Copy out every line exactly as given.

Source data:
>>>

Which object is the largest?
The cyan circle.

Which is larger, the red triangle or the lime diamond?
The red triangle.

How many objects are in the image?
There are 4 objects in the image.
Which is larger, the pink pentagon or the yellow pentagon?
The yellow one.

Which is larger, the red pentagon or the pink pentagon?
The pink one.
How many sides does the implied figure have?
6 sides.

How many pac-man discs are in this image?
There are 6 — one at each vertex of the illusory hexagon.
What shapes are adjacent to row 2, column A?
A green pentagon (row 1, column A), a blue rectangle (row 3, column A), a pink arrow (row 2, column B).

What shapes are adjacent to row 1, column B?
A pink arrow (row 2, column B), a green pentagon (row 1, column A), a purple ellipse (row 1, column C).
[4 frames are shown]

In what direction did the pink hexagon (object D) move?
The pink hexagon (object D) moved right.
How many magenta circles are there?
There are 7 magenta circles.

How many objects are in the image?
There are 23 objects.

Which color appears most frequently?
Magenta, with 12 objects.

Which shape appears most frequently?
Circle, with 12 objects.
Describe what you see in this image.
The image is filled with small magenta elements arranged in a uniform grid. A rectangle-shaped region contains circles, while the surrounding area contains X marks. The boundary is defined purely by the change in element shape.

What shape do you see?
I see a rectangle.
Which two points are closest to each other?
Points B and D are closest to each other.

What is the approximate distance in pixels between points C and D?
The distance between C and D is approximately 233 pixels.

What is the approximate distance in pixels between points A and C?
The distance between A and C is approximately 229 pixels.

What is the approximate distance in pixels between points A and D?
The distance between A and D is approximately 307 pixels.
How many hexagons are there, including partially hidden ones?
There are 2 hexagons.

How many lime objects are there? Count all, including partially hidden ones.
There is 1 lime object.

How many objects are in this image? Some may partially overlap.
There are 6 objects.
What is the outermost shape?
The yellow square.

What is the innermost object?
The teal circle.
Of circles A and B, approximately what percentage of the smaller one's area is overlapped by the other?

<<<

IN RESPONSE -
Which object is the largest?
The cyan circle.

Which is larger, the red triangle or the lime diamond?
The red triangle.

How many objects are in the image?
There are 4 objects in the image.
Which is larger, the pink pentagon or the yellow pentagon?
The yellow one.

Which is larger, the red pentagon or the pink pentagon?
The pink one.
How many sides does the implied figure have?
6 sides.

How many pac-man discs are in this image?
There are 6 — one at each vertex of the illusory hexagon.
What shapes are adjacent to row 2, column A?
A green pentagon (row 1, column A), a blue rectangle (row 3, column A), a pink arrow (row 2, column B).

What shapes are adjacent to row 1, column B?
A pink arrow (row 2, column B), a green pentagon (row 1, column A), a purple ellipse (row 1, column C).
[4 frames are shown]

In what direction did the pink hexagon (object D) move?
The pink hexagon (object D) moved right.
How many magenta circles are there?
There are 7 magenta circles.

How many objects are in the image?
There are 23 objects.

Which color appears most frequently?
Magenta, with 12 objects.

Which shape appears most frequently?
Circle, with 12 objects.
Describe what you see in this image.
The image is filled with small magenta elements arranged in a uniform grid. A rectangle-shaped region contains circles, while the surrounding area contains X marks. The boundary is defined purely by the change in element shape.

What shape do you see?
I see a rectangle.
Which two points are closest to each other?
Points B and D are closest to each other.

What is the approximate distance in pixels between points C and D?
The distance between C and D is approximately 233 pixels.

What is the approximate distance in pixels between points A and C?
The distance between A and C is approximately 229 pixels.

What is the approximate distance in pixels between points A and D?
The distance between A and D is approximately 307 pixels.
How many hexagons are there, including partially hidden ones?
There are 2 hexagons.

How many lime objects are there? Count all, including partially hidden ones.
There is 1 lime object.

How many objects are in this image? Some may partially overlap.
There are 6 objects.
What is the outermost shape?
The yellow square.

What is the innermost object?
The teal circle.
Of circles A and B, approximately what percentage of the smaller one's area is overlapped by the other?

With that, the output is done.